What is expected ▸ Repeat the entries that follow verbatim, without any of their pictures.

# # # # # # #

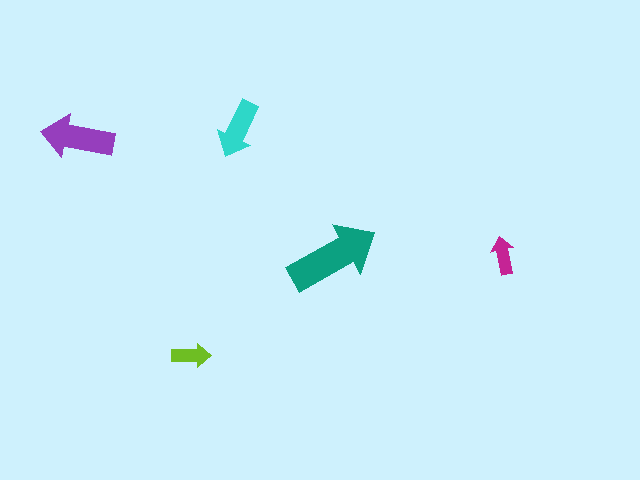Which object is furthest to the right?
The magenta arrow is rightmost.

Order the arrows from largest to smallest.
the teal one, the purple one, the cyan one, the lime one, the magenta one.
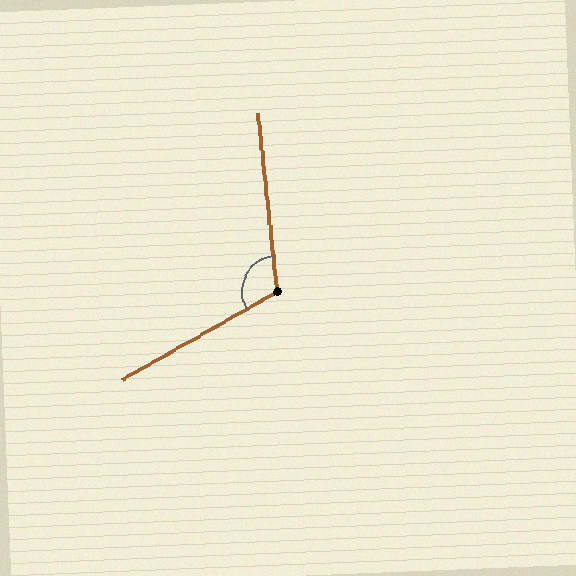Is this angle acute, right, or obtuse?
It is obtuse.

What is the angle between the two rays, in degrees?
Approximately 114 degrees.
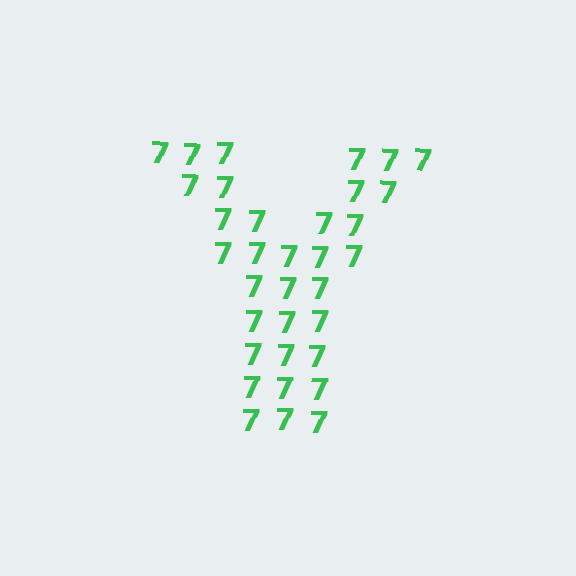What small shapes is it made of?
It is made of small digit 7's.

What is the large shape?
The large shape is the letter Y.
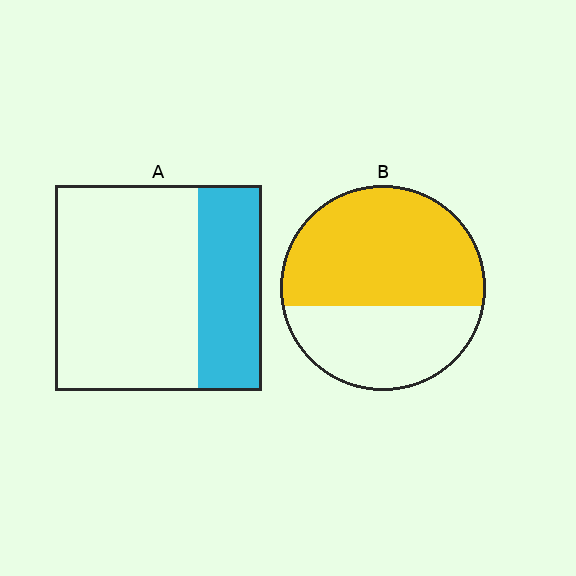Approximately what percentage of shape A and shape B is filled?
A is approximately 30% and B is approximately 60%.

# # # # # # #

Response to the task ▸
Which object is furthest to the right?
The magenta arrow is rightmost.

Order the arrows from largest to smallest.
the teal one, the purple one, the cyan one, the lime one, the magenta one.
Is this angle acute, right, or obtuse?
It is obtuse.

What is the angle between the two rays, in degrees?
Approximately 114 degrees.
What small shapes is it made of?
It is made of small digit 7's.

What is the large shape?
The large shape is the letter Y.
Approximately what percentage of shape A and shape B is filled?
A is approximately 30% and B is approximately 60%.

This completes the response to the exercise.